-- START Data section --

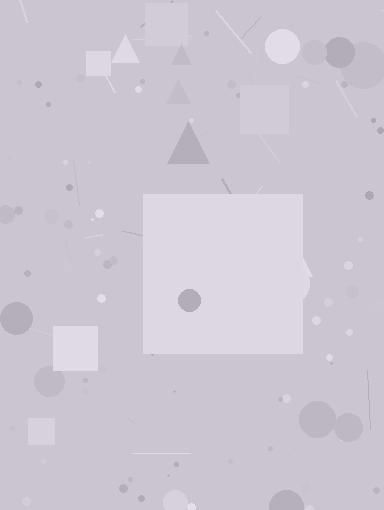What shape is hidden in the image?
A square is hidden in the image.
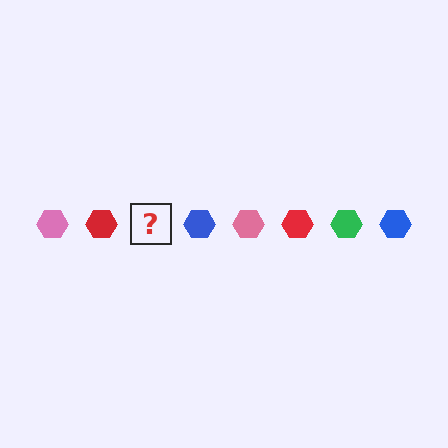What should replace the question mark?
The question mark should be replaced with a green hexagon.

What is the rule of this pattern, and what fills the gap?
The rule is that the pattern cycles through pink, red, green, blue hexagons. The gap should be filled with a green hexagon.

-- END Data section --

> _Exercise goal_: Omit all pictures while transcribing the entries verbatim.

> _Solved exercise_:
What shape is hidden in the image?
A square is hidden in the image.
What should replace the question mark?
The question mark should be replaced with a green hexagon.

What is the rule of this pattern, and what fills the gap?
The rule is that the pattern cycles through pink, red, green, blue hexagons. The gap should be filled with a green hexagon.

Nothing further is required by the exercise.